Your instructions -
Print each record below precisely, with every picture left out of the copy.

┄┄┄┄┄┄┄┄┄┄

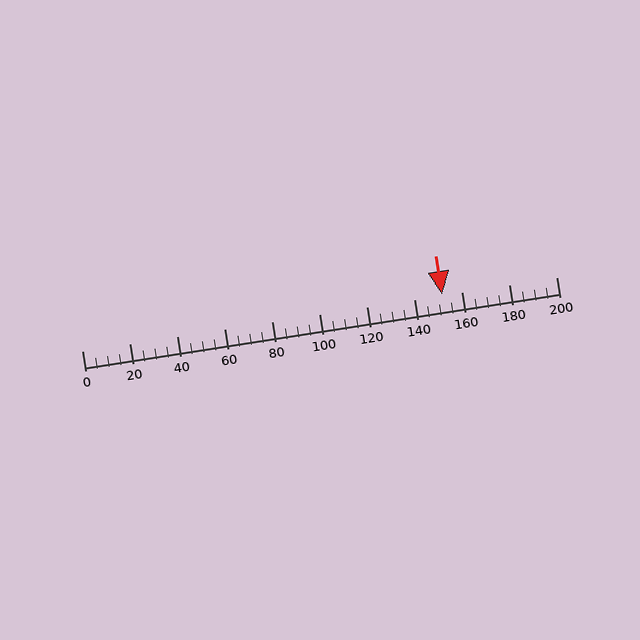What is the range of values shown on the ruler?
The ruler shows values from 0 to 200.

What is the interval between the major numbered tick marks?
The major tick marks are spaced 20 units apart.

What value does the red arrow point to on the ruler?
The red arrow points to approximately 152.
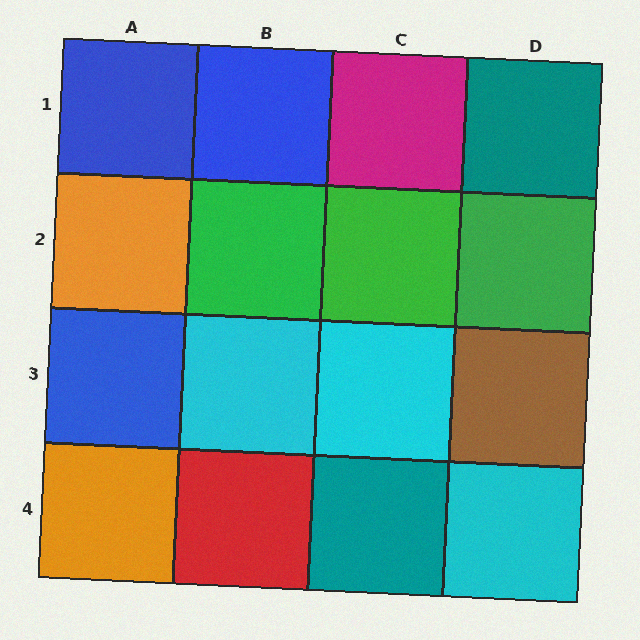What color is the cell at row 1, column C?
Magenta.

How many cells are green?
3 cells are green.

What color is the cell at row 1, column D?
Teal.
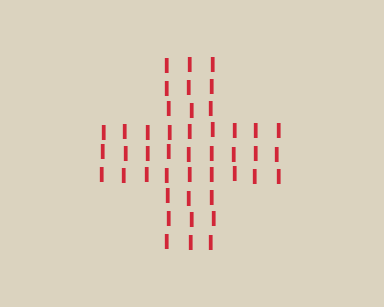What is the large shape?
The large shape is a cross.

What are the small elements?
The small elements are letter I's.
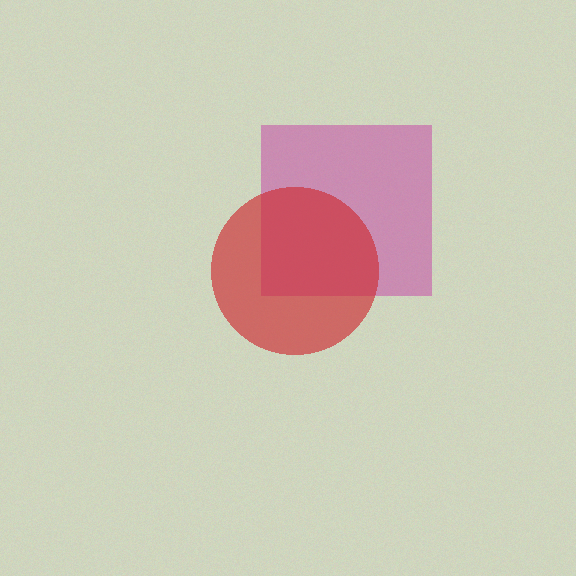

┄┄┄┄┄┄┄┄┄┄

Task answer -
What is the range of values shown on the ruler?
The ruler shows values from 0 to 200.

What is the interval between the major numbered tick marks?
The major tick marks are spaced 20 units apart.

What value does the red arrow point to on the ruler?
The red arrow points to approximately 152.
What color is the cell at row 1, column C?
Magenta.

How many cells are green?
3 cells are green.

What color is the cell at row 1, column D?
Teal.
What is the large shape?
The large shape is a cross.

What are the small elements?
The small elements are letter I's.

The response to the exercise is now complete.